What is required
In this exercise, return the whole listing exactly, excluding any images.

Source records

START

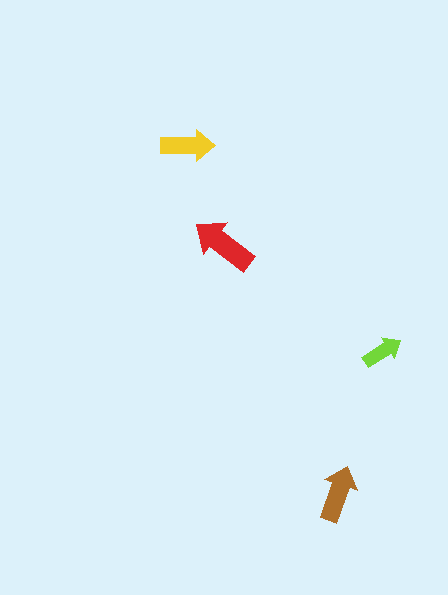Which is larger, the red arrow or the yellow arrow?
The red one.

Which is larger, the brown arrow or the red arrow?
The red one.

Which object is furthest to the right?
The lime arrow is rightmost.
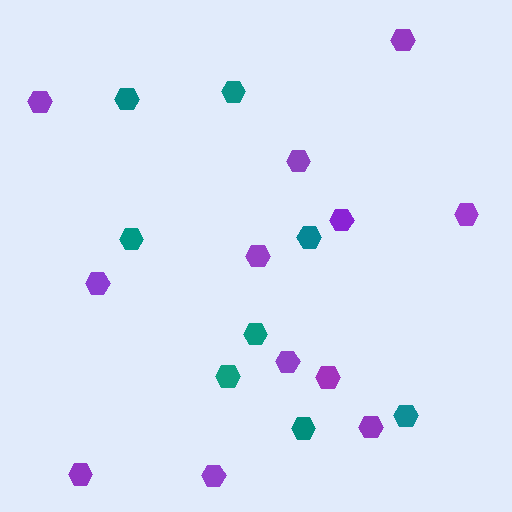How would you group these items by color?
There are 2 groups: one group of teal hexagons (8) and one group of purple hexagons (12).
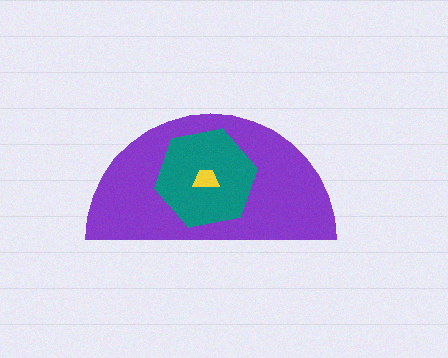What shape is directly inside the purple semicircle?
The teal hexagon.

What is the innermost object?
The yellow trapezoid.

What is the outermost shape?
The purple semicircle.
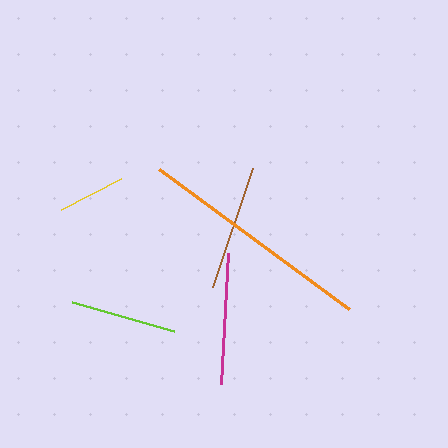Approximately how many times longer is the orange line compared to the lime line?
The orange line is approximately 2.2 times the length of the lime line.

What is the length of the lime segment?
The lime segment is approximately 107 pixels long.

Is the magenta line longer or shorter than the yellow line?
The magenta line is longer than the yellow line.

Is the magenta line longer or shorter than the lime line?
The magenta line is longer than the lime line.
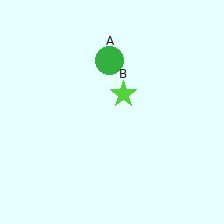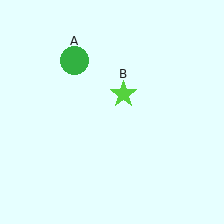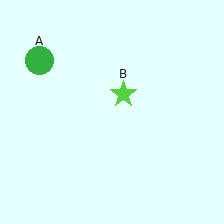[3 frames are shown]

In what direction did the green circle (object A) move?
The green circle (object A) moved left.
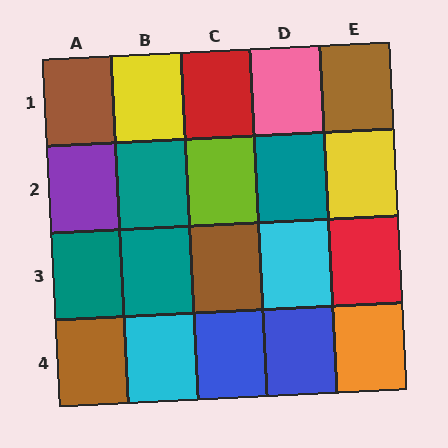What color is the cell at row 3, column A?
Teal.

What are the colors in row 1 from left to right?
Brown, yellow, red, pink, brown.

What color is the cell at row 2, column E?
Yellow.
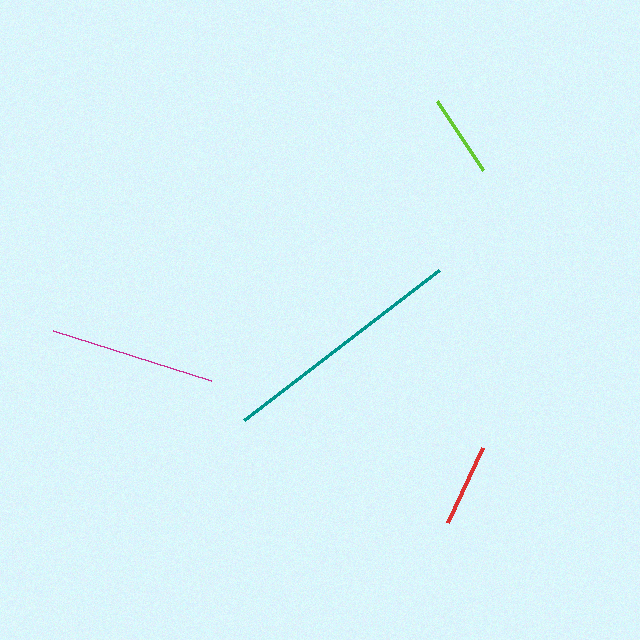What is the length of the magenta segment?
The magenta segment is approximately 165 pixels long.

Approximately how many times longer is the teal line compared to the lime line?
The teal line is approximately 3.0 times the length of the lime line.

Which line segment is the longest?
The teal line is the longest at approximately 246 pixels.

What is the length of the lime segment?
The lime segment is approximately 83 pixels long.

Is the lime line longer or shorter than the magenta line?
The magenta line is longer than the lime line.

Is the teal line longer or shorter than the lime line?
The teal line is longer than the lime line.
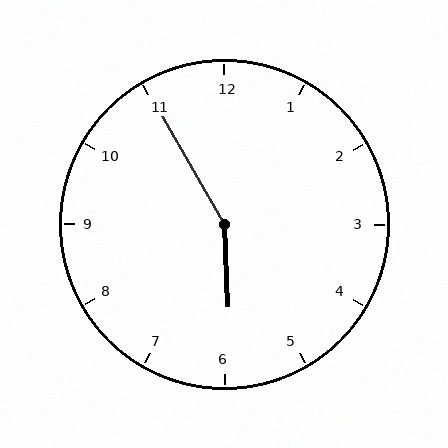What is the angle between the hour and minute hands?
Approximately 152 degrees.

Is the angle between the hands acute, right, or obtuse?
It is obtuse.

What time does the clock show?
5:55.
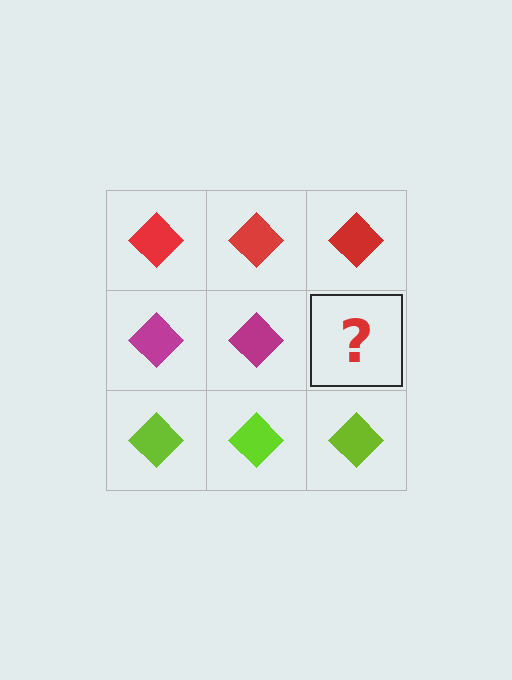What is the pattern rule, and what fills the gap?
The rule is that each row has a consistent color. The gap should be filled with a magenta diamond.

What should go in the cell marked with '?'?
The missing cell should contain a magenta diamond.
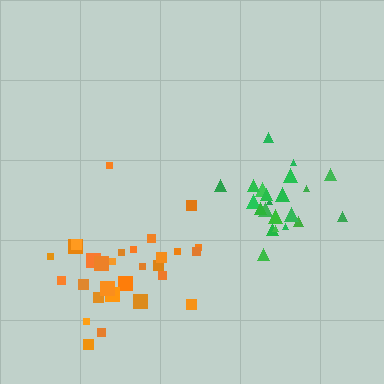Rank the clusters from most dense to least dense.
green, orange.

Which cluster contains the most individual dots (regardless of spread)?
Orange (30).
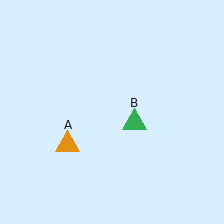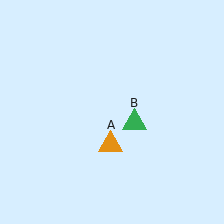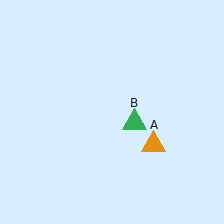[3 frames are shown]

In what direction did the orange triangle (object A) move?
The orange triangle (object A) moved right.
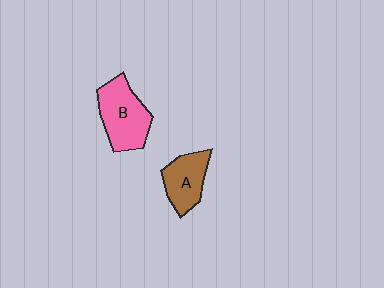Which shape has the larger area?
Shape B (pink).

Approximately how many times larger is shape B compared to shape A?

END

Solution to the exercise
Which is larger, the red arrow or the yellow arrow?
The red one.

Which is larger, the brown arrow or the red arrow?
The red one.

Which object is furthest to the right?
The lime arrow is rightmost.
How would you group these items by color?
There are 2 groups: one group of teal hexagons (8) and one group of purple hexagons (12).
What shape is directly inside the purple semicircle?
The teal hexagon.

What is the innermost object?
The yellow trapezoid.

What is the outermost shape?
The purple semicircle.
Approximately how many times longer is the orange line compared to the lime line?
The orange line is approximately 2.2 times the length of the lime line.

What is the length of the lime segment?
The lime segment is approximately 107 pixels long.

Is the magenta line longer or shorter than the yellow line?
The magenta line is longer than the yellow line.

Is the magenta line longer or shorter than the lime line?
The magenta line is longer than the lime line.
[3 frames are shown]

In what direction did the green circle (object A) move?
The green circle (object A) moved left.
What color is the cell at row 3, column A?
Teal.

What are the colors in row 1 from left to right?
Brown, yellow, red, pink, brown.

What color is the cell at row 2, column E?
Yellow.
What is the length of the magenta segment?
The magenta segment is approximately 165 pixels long.

Approximately how many times longer is the teal line compared to the lime line?
The teal line is approximately 3.0 times the length of the lime line.

Which line segment is the longest?
The teal line is the longest at approximately 246 pixels.

What is the length of the lime segment?
The lime segment is approximately 83 pixels long.

Is the lime line longer or shorter than the magenta line?
The magenta line is longer than the lime line.

Is the teal line longer or shorter than the lime line?
The teal line is longer than the lime line.
What is the angle between the hour and minute hands?
Approximately 152 degrees.

Is the angle between the hands acute, right, or obtuse?
It is obtuse.

What time does the clock show?
5:55.
What is the pattern rule, and what fills the gap?
The rule is that each row has a consistent color. The gap should be filled with a magenta diamond.

What should go in the cell marked with '?'?
The missing cell should contain a magenta diamond.
Rank the clusters from most dense to least dense.
green, orange.

Which cluster contains the most individual dots (regardless of spread)?
Orange (30).
[3 frames are shown]

In what direction did the orange triangle (object A) move?
The orange triangle (object A) moved right.
Which shape has the larger area?
Shape B (pink).

Approximately how many times larger is shape B compared to shape A?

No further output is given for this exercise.